REQUIREMENTS
Print the entries that appear below, exactly as written and without their pictures.

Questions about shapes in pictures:
======

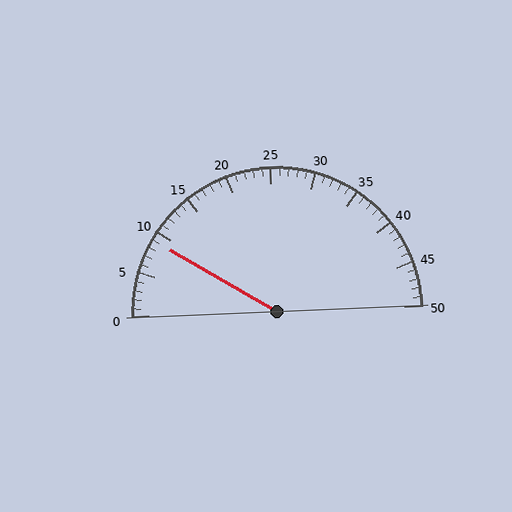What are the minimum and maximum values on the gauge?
The gauge ranges from 0 to 50.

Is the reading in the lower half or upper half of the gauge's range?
The reading is in the lower half of the range (0 to 50).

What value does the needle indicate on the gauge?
The needle indicates approximately 9.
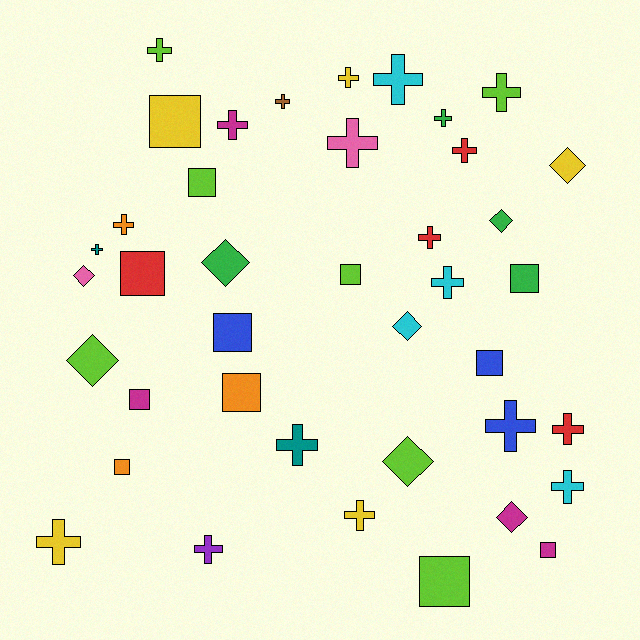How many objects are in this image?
There are 40 objects.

======

FULL SOLUTION
What are the minimum and maximum values on the gauge?
The gauge ranges from 0 to 50.

Is the reading in the lower half or upper half of the gauge's range?
The reading is in the lower half of the range (0 to 50).

What value does the needle indicate on the gauge?
The needle indicates approximately 9.
How many objects are in this image?
There are 40 objects.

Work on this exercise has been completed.